--- Start The records ---

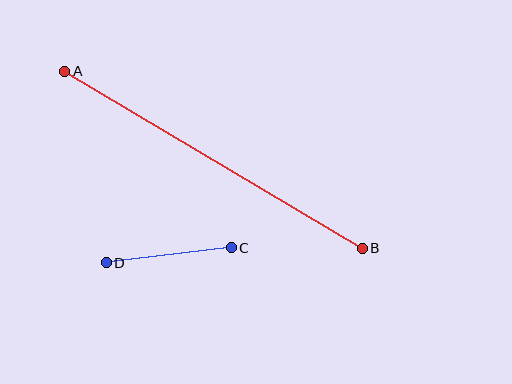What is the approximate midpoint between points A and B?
The midpoint is at approximately (214, 160) pixels.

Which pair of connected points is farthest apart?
Points A and B are farthest apart.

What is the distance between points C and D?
The distance is approximately 126 pixels.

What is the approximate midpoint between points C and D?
The midpoint is at approximately (169, 255) pixels.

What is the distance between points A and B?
The distance is approximately 346 pixels.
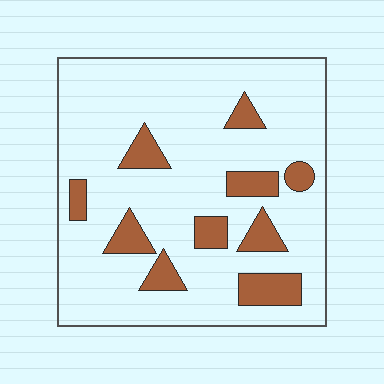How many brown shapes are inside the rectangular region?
10.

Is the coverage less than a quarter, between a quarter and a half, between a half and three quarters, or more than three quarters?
Less than a quarter.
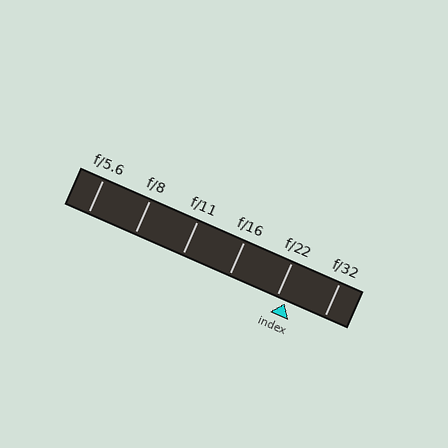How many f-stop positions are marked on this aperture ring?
There are 6 f-stop positions marked.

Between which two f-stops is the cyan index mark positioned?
The index mark is between f/22 and f/32.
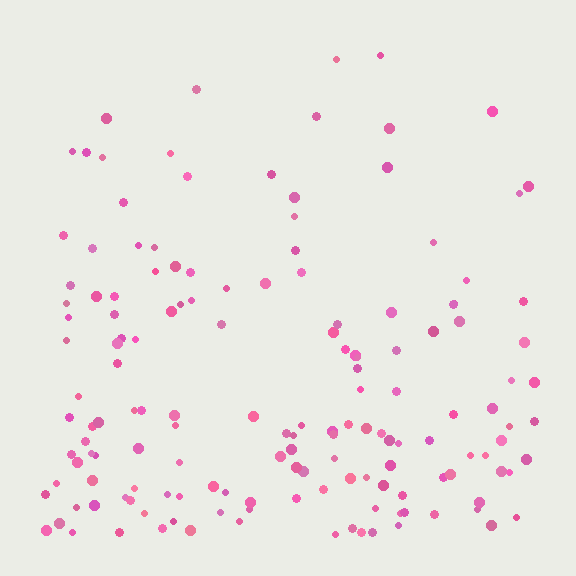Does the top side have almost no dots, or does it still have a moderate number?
Still a moderate number, just noticeably fewer than the bottom.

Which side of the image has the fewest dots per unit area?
The top.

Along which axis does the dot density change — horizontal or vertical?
Vertical.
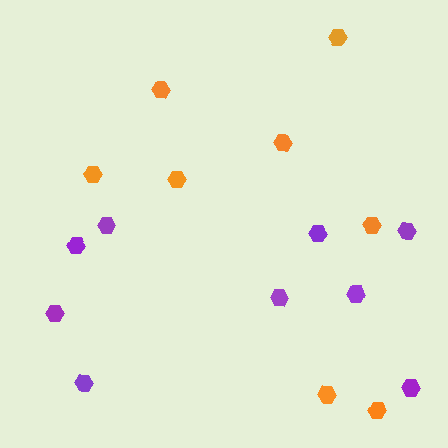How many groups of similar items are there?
There are 2 groups: one group of orange hexagons (8) and one group of purple hexagons (9).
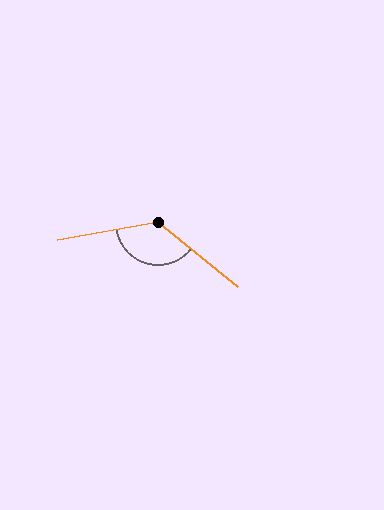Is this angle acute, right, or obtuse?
It is obtuse.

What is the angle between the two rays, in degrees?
Approximately 131 degrees.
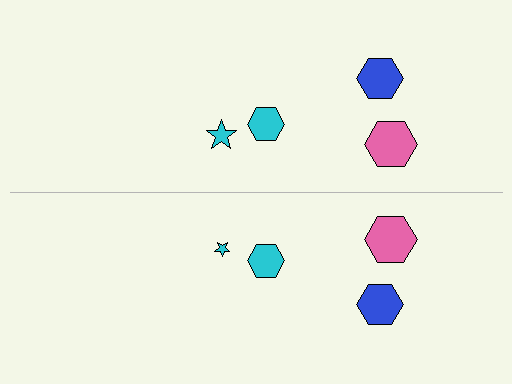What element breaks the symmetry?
The cyan star on the bottom side has a different size than its mirror counterpart.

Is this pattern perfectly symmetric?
No, the pattern is not perfectly symmetric. The cyan star on the bottom side has a different size than its mirror counterpart.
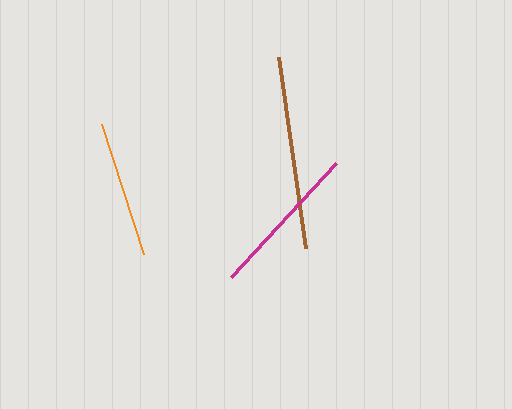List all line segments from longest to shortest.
From longest to shortest: brown, magenta, orange.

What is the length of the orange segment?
The orange segment is approximately 137 pixels long.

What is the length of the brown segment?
The brown segment is approximately 193 pixels long.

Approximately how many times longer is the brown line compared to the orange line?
The brown line is approximately 1.4 times the length of the orange line.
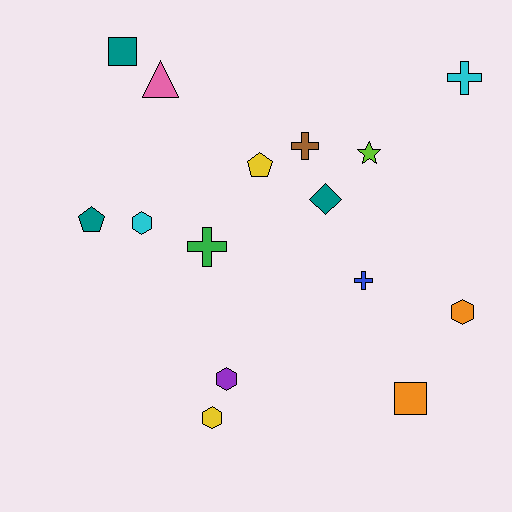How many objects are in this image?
There are 15 objects.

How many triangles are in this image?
There is 1 triangle.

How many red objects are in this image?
There are no red objects.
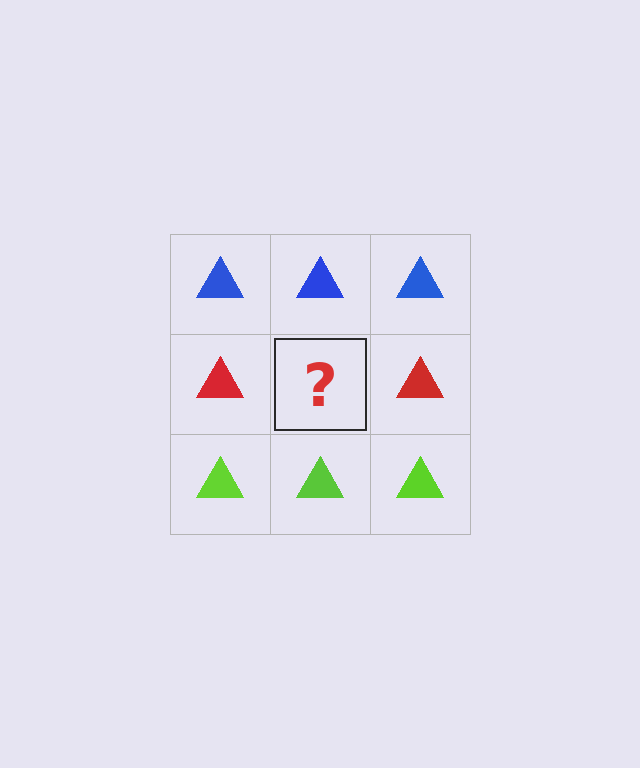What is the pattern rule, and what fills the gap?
The rule is that each row has a consistent color. The gap should be filled with a red triangle.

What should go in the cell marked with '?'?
The missing cell should contain a red triangle.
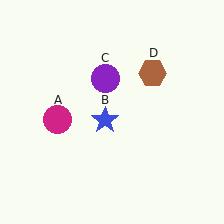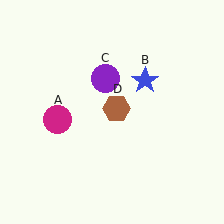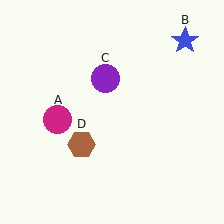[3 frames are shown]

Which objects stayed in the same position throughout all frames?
Magenta circle (object A) and purple circle (object C) remained stationary.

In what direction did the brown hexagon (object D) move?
The brown hexagon (object D) moved down and to the left.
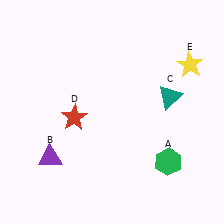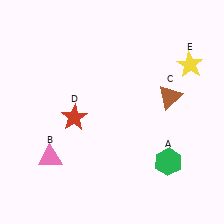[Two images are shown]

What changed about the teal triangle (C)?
In Image 1, C is teal. In Image 2, it changed to brown.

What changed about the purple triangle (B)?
In Image 1, B is purple. In Image 2, it changed to pink.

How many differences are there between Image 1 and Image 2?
There are 2 differences between the two images.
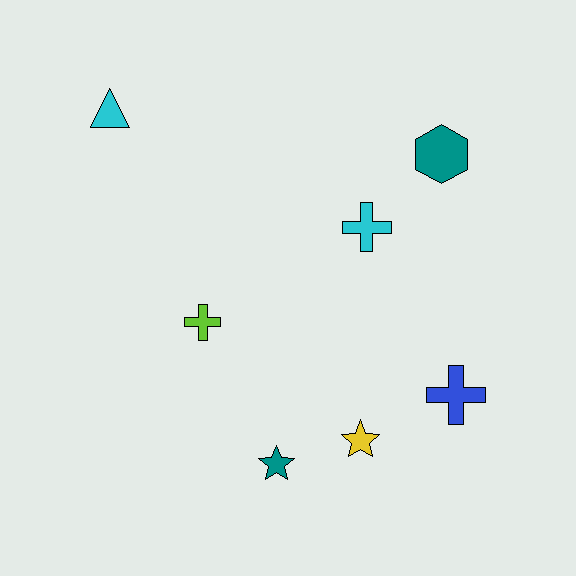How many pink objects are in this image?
There are no pink objects.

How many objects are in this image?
There are 7 objects.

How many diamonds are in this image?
There are no diamonds.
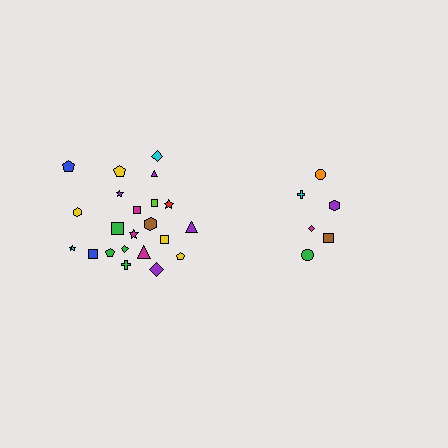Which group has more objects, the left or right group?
The left group.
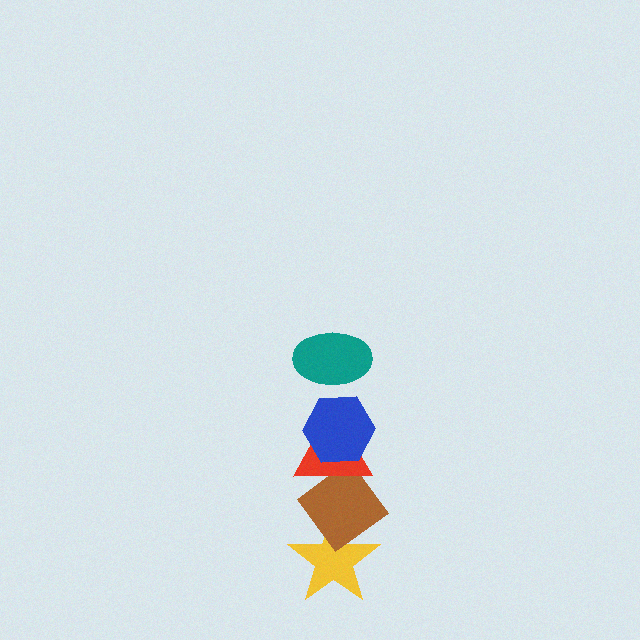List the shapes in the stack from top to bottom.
From top to bottom: the teal ellipse, the blue hexagon, the red triangle, the brown diamond, the yellow star.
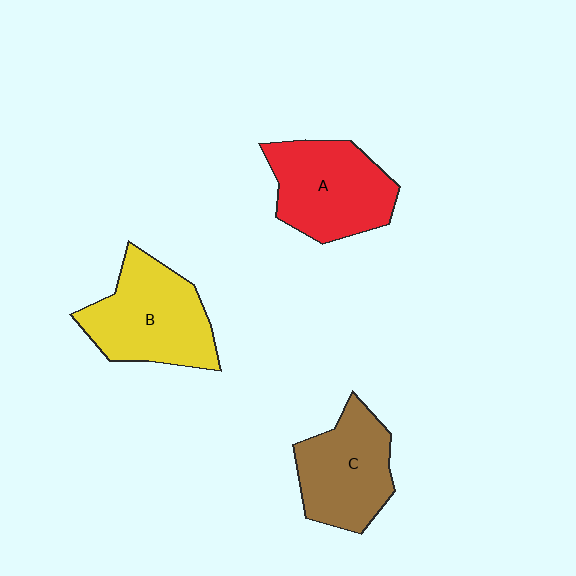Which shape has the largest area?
Shape B (yellow).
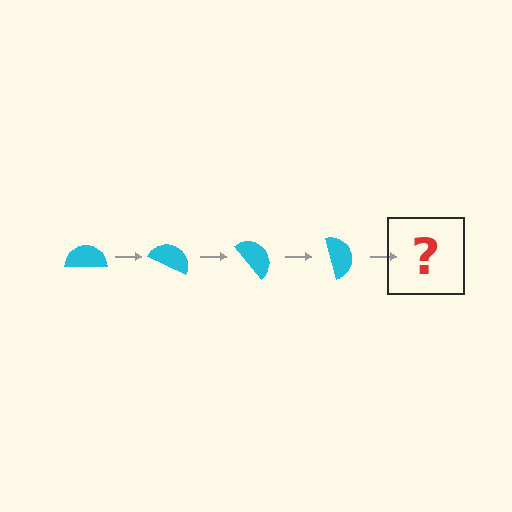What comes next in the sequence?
The next element should be a cyan semicircle rotated 100 degrees clockwise.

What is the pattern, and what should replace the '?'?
The pattern is that the semicircle rotates 25 degrees clockwise each step. The '?' should be a cyan semicircle rotated 100 degrees clockwise.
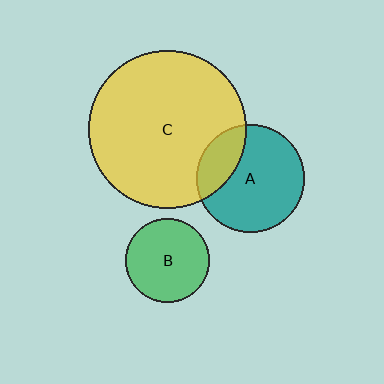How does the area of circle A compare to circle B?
Approximately 1.7 times.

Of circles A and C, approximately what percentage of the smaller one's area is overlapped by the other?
Approximately 25%.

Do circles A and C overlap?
Yes.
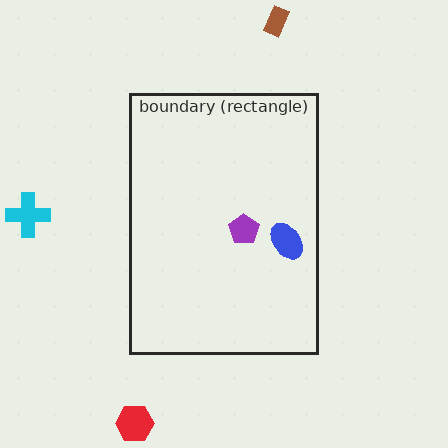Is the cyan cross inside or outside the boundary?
Outside.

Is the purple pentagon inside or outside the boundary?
Inside.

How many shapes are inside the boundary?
2 inside, 3 outside.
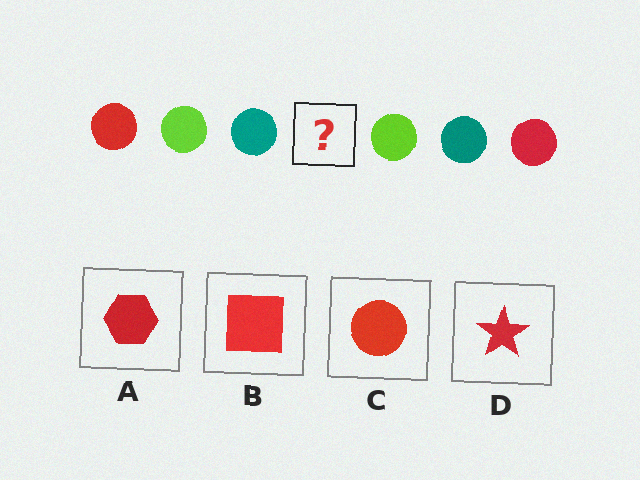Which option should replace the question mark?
Option C.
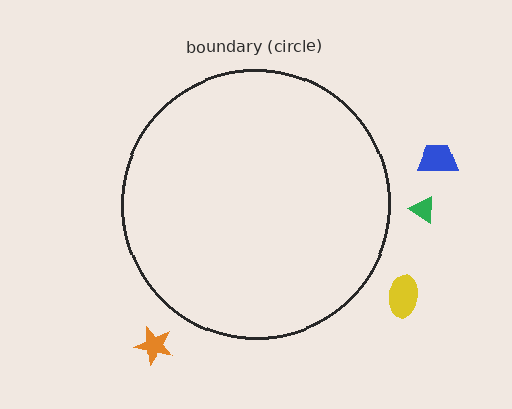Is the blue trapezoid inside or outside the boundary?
Outside.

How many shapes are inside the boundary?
0 inside, 4 outside.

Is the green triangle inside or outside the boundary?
Outside.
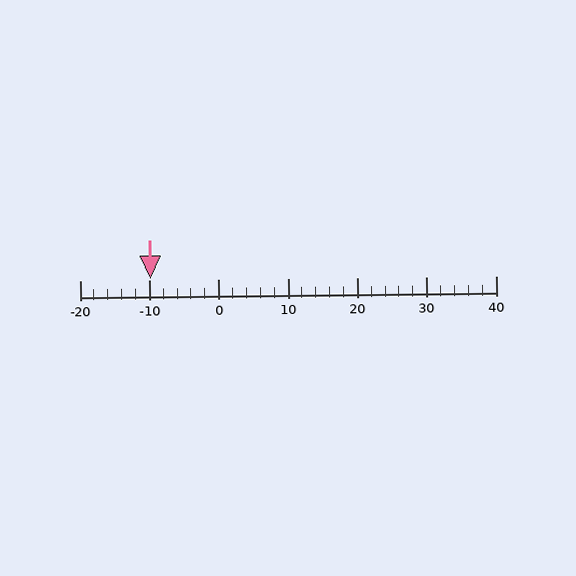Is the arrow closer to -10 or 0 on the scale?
The arrow is closer to -10.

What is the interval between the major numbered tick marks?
The major tick marks are spaced 10 units apart.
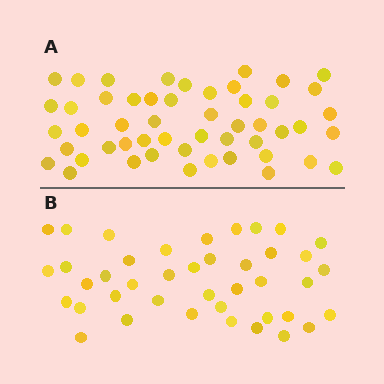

--- End The records ---

Exercise directions:
Without the pictures, restate all of the entries above verbatim.

Response for this exercise:
What is the approximate midpoint between points A and B?
The midpoint is at approximately (214, 160) pixels.

Which pair of connected points is farthest apart?
Points A and B are farthest apart.

What is the distance between points C and D?
The distance is approximately 126 pixels.

What is the approximate midpoint between points C and D?
The midpoint is at approximately (169, 255) pixels.

What is the distance between points A and B?
The distance is approximately 346 pixels.
How many brown shapes are inside the rectangular region?
10.

Is the coverage less than a quarter, between a quarter and a half, between a half and three quarters, or more than three quarters?
Less than a quarter.
How many f-stop positions are marked on this aperture ring?
There are 6 f-stop positions marked.

Between which two f-stops is the cyan index mark positioned?
The index mark is between f/22 and f/32.
Does the top side have almost no dots, or does it still have a moderate number?
Still a moderate number, just noticeably fewer than the bottom.

Which side of the image has the fewest dots per unit area?
The top.

Along which axis does the dot density change — horizontal or vertical?
Vertical.
How many groups of similar items are there?
There are 2 groups: one group of orange hexagons (8) and one group of purple hexagons (9).
Is this angle acute, right, or obtuse?
It is obtuse.

What is the angle between the two rays, in degrees?
Approximately 131 degrees.
What element breaks the symmetry?
The cyan star on the bottom side has a different size than its mirror counterpart.

Is this pattern perfectly symmetric?
No, the pattern is not perfectly symmetric. The cyan star on the bottom side has a different size than its mirror counterpart.
List all line segments from longest to shortest.
From longest to shortest: brown, magenta, orange.

What is the length of the orange segment?
The orange segment is approximately 137 pixels long.

What is the length of the brown segment?
The brown segment is approximately 193 pixels long.

Approximately how many times longer is the brown line compared to the orange line?
The brown line is approximately 1.4 times the length of the orange line.
How many objects are in this image?
There are 15 objects.

How many triangles are in this image?
There is 1 triangle.

How many red objects are in this image?
There are no red objects.
What is the pattern rule, and what fills the gap?
The rule is that each row has a consistent color. The gap should be filled with a red triangle.

What should go in the cell marked with '?'?
The missing cell should contain a red triangle.
[3 frames are shown]

Which objects stayed in the same position throughout all frames?
Magenta circle (object A) and purple circle (object C) remained stationary.

In what direction did the brown hexagon (object D) move?
The brown hexagon (object D) moved down and to the left.
[Two images are shown]

What changed about the teal triangle (C)?
In Image 1, C is teal. In Image 2, it changed to brown.

What changed about the purple triangle (B)?
In Image 1, B is purple. In Image 2, it changed to pink.

How many differences are there between Image 1 and Image 2?
There are 2 differences between the two images.
How many pink objects are in this image?
There are no pink objects.

How many objects are in this image?
There are 7 objects.

How many diamonds are in this image?
There are no diamonds.
Which group has more objects, the left or right group?
The left group.
List the shapes in the stack from top to bottom.
From top to bottom: the teal ellipse, the blue hexagon, the red triangle, the brown diamond, the yellow star.
Which shape has the largest area?
Shape B (yellow).
What comes next in the sequence?
The next element should be a cyan semicircle rotated 100 degrees clockwise.

What is the pattern, and what should replace the '?'?
The pattern is that the semicircle rotates 25 degrees clockwise each step. The '?' should be a cyan semicircle rotated 100 degrees clockwise.
How does the area of circle A compare to circle B?
Approximately 1.7 times.

Of circles A and C, approximately what percentage of the smaller one's area is overlapped by the other?
Approximately 25%.

Do circles A and C overlap?
Yes.
Is the cyan cross inside or outside the boundary?
Outside.

Is the purple pentagon inside or outside the boundary?
Inside.

How many shapes are inside the boundary?
2 inside, 3 outside.
Which option should replace the question mark?
Option C.
Is the blue trapezoid inside or outside the boundary?
Outside.

How many shapes are inside the boundary?
0 inside, 4 outside.

Is the green triangle inside or outside the boundary?
Outside.
Is the arrow closer to -10 or 0 on the scale?
The arrow is closer to -10.

What is the interval between the major numbered tick marks?
The major tick marks are spaced 10 units apart.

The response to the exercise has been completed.